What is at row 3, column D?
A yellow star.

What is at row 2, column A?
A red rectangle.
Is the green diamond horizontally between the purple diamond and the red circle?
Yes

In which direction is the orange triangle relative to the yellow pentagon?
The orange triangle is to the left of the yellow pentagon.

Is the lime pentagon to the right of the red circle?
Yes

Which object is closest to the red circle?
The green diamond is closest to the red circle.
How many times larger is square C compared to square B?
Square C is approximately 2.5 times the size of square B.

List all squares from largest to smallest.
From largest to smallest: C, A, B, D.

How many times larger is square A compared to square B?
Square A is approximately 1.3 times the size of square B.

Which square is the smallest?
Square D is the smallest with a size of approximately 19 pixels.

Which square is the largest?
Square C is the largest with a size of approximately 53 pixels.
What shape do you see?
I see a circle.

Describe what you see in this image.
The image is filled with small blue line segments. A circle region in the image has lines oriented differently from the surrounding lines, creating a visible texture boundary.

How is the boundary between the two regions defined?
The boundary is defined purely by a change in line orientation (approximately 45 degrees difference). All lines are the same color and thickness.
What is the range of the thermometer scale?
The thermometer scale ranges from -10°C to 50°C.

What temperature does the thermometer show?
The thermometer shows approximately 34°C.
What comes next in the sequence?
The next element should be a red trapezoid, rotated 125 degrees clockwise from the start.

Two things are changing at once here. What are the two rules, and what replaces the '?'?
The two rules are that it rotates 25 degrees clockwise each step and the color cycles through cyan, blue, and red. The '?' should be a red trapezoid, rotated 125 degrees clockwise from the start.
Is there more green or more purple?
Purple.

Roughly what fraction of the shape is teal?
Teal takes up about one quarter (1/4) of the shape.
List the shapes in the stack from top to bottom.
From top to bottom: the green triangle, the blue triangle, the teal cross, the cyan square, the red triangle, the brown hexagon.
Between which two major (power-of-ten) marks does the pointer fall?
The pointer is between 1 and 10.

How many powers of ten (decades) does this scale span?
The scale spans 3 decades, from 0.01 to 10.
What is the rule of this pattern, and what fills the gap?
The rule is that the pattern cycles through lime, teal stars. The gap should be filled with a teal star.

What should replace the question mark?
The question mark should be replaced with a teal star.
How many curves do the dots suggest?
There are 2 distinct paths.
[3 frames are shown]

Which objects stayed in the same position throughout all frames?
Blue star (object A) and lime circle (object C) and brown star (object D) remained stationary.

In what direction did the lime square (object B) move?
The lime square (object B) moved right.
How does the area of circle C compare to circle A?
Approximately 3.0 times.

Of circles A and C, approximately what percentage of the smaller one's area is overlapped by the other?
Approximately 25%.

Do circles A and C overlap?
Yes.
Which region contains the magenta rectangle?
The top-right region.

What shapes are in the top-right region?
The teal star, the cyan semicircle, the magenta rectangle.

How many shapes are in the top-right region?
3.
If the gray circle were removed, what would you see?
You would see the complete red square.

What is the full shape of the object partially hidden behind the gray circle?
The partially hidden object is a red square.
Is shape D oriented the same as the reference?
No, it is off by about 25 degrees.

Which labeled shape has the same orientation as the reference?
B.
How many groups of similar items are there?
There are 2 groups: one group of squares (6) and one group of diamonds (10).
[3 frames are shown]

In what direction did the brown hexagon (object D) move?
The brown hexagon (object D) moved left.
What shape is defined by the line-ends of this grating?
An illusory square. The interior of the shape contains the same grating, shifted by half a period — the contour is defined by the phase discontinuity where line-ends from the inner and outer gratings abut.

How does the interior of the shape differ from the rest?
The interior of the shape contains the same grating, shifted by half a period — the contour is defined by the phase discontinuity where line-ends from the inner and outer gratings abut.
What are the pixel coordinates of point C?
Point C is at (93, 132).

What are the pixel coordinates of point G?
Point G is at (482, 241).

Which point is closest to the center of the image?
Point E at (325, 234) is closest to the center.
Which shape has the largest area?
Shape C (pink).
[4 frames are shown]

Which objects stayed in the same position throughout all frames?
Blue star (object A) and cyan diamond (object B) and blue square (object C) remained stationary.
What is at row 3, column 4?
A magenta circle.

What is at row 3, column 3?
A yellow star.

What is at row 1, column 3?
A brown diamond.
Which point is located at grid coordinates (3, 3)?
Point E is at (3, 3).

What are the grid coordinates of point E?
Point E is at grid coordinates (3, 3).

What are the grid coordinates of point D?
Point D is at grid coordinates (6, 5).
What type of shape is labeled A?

──────

EXERCISE REQUIREMENTS: Please set down each line of the records exactly as given.

RESPONSE BELOW:
What is at row 3, column D?
A yellow star.

What is at row 2, column A?
A red rectangle.
Is the green diamond horizontally between the purple diamond and the red circle?
Yes

In which direction is the orange triangle relative to the yellow pentagon?
The orange triangle is to the left of the yellow pentagon.

Is the lime pentagon to the right of the red circle?
Yes

Which object is closest to the red circle?
The green diamond is closest to the red circle.
How many times larger is square C compared to square B?
Square C is approximately 2.5 times the size of square B.

List all squares from largest to smallest.
From largest to smallest: C, A, B, D.

How many times larger is square A compared to square B?
Square A is approximately 1.3 times the size of square B.

Which square is the smallest?
Square D is the smallest with a size of approximately 19 pixels.

Which square is the largest?
Square C is the largest with a size of approximately 53 pixels.
What shape do you see?
I see a circle.

Describe what you see in this image.
The image is filled with small blue line segments. A circle region in the image has lines oriented differently from the surrounding lines, creating a visible texture boundary.

How is the boundary between the two regions defined?
The boundary is defined purely by a change in line orientation (approximately 45 degrees difference). All lines are the same color and thickness.
What is the range of the thermometer scale?
The thermometer scale ranges from -10°C to 50°C.

What temperature does the thermometer show?
The thermometer shows approximately 34°C.
What comes next in the sequence?
The next element should be a red trapezoid, rotated 125 degrees clockwise from the start.

Two things are changing at once here. What are the two rules, and what replaces the '?'?
The two rules are that it rotates 25 degrees clockwise each step and the color cycles through cyan, blue, and red. The '?' should be a red trapezoid, rotated 125 degrees clockwise from the start.
Is there more green or more purple?
Purple.

Roughly what fraction of the shape is teal?
Teal takes up about one quarter (1/4) of the shape.
List the shapes in the stack from top to bottom.
From top to bottom: the green triangle, the blue triangle, the teal cross, the cyan square, the red triangle, the brown hexagon.
Between which two major (power-of-ten) marks does the pointer fall?
The pointer is between 1 and 10.

How many powers of ten (decades) does this scale span?
The scale spans 3 decades, from 0.01 to 10.
What is the rule of this pattern, and what fills the gap?
The rule is that the pattern cycles through lime, teal stars. The gap should be filled with a teal star.

What should replace the question mark?
The question mark should be replaced with a teal star.
How many curves do the dots suggest?
There are 2 distinct paths.
[3 frames are shown]

Which objects stayed in the same position throughout all frames?
Blue star (object A) and lime circle (object C) and brown star (object D) remained stationary.

In what direction did the lime square (object B) move?
The lime square (object B) moved right.
How does the area of circle C compare to circle A?
Approximately 3.0 times.

Of circles A and C, approximately what percentage of the smaller one's area is overlapped by the other?
Approximately 25%.

Do circles A and C overlap?
Yes.
Which region contains the magenta rectangle?
The top-right region.

What shapes are in the top-right region?
The teal star, the cyan semicircle, the magenta rectangle.

How many shapes are in the top-right region?
3.
If the gray circle were removed, what would you see?
You would see the complete red square.

What is the full shape of the object partially hidden behind the gray circle?
The partially hidden object is a red square.
Is shape D oriented the same as the reference?
No, it is off by about 25 degrees.

Which labeled shape has the same orientation as the reference?
B.
How many groups of similar items are there?
There are 2 groups: one group of squares (6) and one group of diamonds (10).
[3 frames are shown]

In what direction did the brown hexagon (object D) move?
The brown hexagon (object D) moved left.
What shape is defined by the line-ends of this grating?
An illusory square. The interior of the shape contains the same grating, shifted by half a period — the contour is defined by the phase discontinuity where line-ends from the inner and outer gratings abut.

How does the interior of the shape differ from the rest?
The interior of the shape contains the same grating, shifted by half a period — the contour is defined by the phase discontinuity where line-ends from the inner and outer gratings abut.
What are the pixel coordinates of point C?
Point C is at (93, 132).

What are the pixel coordinates of point G?
Point G is at (482, 241).

Which point is closest to the center of the image?
Point E at (325, 234) is closest to the center.
Which shape has the largest area?
Shape C (pink).
[4 frames are shown]

Which objects stayed in the same position throughout all frames?
Blue star (object A) and cyan diamond (object B) and blue square (object C) remained stationary.
What is at row 3, column 4?
A magenta circle.

What is at row 3, column 3?
A yellow star.

What is at row 1, column 3?
A brown diamond.
Which point is located at grid coordinates (3, 3)?
Point E is at (3, 3).

What are the grid coordinates of point E?
Point E is at grid coordinates (3, 3).

What are the grid coordinates of point D?
Point D is at grid coordinates (6, 5).
What type of shape is labeled A?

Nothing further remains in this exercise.